**Objective**
Exactly the lines from the one that contains "What value on" to the one that contains "[Two images are shown]", both lines included, should be copied, and no others.

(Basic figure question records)
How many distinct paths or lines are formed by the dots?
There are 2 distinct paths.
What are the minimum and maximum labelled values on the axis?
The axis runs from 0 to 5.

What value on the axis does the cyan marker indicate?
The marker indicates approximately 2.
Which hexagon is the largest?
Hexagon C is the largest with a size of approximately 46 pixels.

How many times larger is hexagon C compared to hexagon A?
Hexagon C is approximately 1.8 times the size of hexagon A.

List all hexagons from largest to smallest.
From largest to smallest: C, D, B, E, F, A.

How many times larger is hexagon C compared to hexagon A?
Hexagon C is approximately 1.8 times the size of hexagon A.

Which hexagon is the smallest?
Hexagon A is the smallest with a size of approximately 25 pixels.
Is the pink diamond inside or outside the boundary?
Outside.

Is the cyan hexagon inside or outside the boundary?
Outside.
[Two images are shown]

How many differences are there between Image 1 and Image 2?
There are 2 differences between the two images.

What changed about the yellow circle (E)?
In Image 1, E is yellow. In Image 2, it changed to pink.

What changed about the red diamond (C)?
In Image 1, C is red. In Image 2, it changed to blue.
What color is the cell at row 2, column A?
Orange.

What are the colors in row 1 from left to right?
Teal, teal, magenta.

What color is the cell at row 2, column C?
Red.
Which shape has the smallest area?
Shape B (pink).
...
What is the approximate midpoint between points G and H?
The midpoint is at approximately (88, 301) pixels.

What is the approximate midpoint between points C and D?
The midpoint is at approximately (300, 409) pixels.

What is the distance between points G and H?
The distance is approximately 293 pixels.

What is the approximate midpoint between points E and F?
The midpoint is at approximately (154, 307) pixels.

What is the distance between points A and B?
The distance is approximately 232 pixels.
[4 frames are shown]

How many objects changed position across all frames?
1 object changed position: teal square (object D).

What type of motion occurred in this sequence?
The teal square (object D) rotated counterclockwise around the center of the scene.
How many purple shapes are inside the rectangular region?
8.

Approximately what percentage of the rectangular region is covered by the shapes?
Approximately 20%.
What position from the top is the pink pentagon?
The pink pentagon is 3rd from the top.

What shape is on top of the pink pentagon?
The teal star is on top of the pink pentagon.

**Reply**
What value on the axis does the cyan marker indicate?
The marker indicates approximately 2.
Which hexagon is the largest?
Hexagon C is the largest with a size of approximately 46 pixels.

How many times larger is hexagon C compared to hexagon A?
Hexagon C is approximately 1.8 times the size of hexagon A.

List all hexagons from largest to smallest.
From largest to smallest: C, D, B, E, F, A.

How many times larger is hexagon C compared to hexagon A?
Hexagon C is approximately 1.8 times the size of hexagon A.

Which hexagon is the smallest?
Hexagon A is the smallest with a size of approximately 25 pixels.
Is the pink diamond inside or outside the boundary?
Outside.

Is the cyan hexagon inside or outside the boundary?
Outside.
[Two images are shown]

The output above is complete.